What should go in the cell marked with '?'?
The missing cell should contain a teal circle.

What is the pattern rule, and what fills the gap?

==

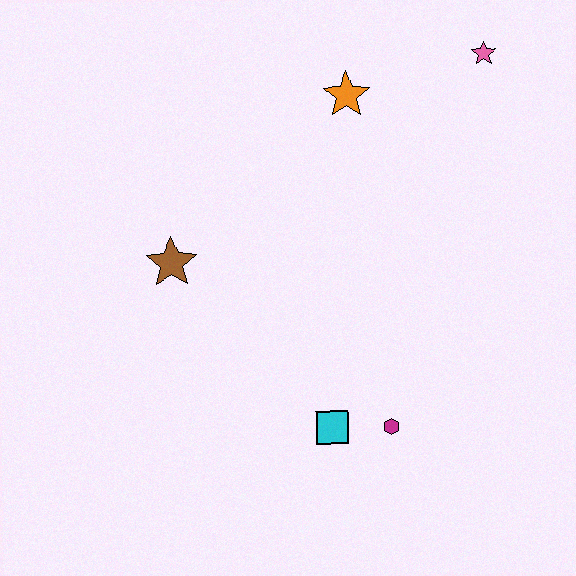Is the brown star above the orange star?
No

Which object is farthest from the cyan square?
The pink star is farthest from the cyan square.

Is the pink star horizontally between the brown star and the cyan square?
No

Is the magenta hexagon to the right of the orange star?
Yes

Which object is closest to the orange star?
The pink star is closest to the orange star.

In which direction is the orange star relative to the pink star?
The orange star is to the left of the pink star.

--

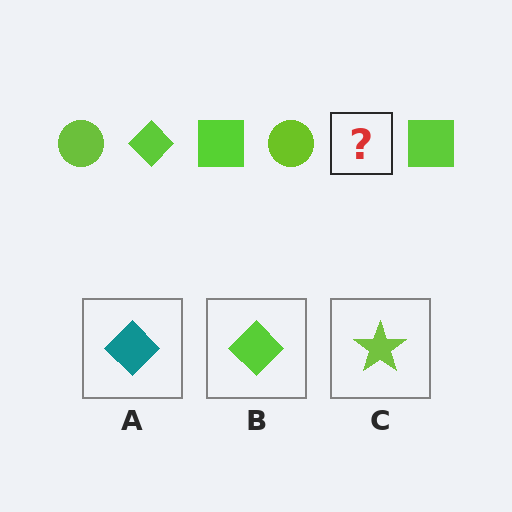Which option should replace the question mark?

## What is being asked
Copy out precisely the lines from the line with "What should go in the cell marked with '?'?" to the line with "What is the" in the material above, including those two lines and omitting all the rest.

## Finished answer
What should go in the cell marked with '?'?
The missing cell should contain a teal circle.

What is the pattern rule, and what fills the gap?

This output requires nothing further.